Reproduce every entry below precisely. Pictures are excluded from the copy.

[Questions about figures and their features]
=-=-=

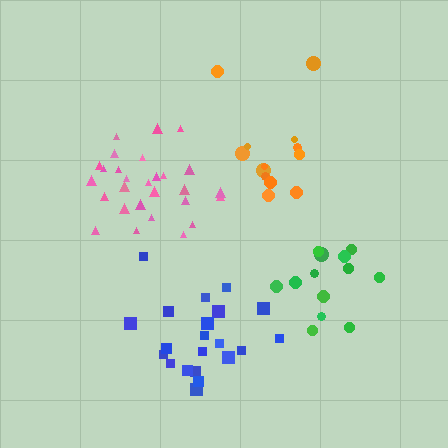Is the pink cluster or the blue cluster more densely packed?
Pink.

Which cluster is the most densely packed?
Pink.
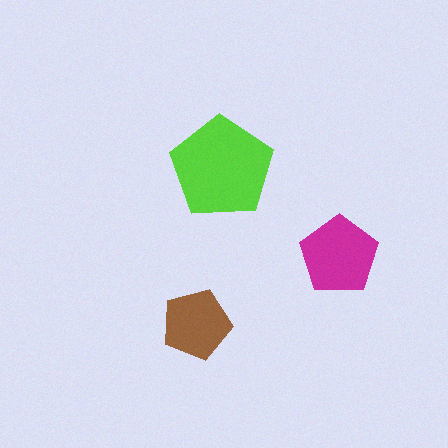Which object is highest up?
The lime pentagon is topmost.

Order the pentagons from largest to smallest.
the lime one, the magenta one, the brown one.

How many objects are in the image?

=-=-=

Written response:
Is the pink cluster or the blue cluster more densely packed?
Pink.

Which cluster is the most densely packed?
Pink.
Which object is highest up?
The lime pentagon is topmost.

Order the pentagons from largest to smallest.
the lime one, the magenta one, the brown one.

How many objects are in the image?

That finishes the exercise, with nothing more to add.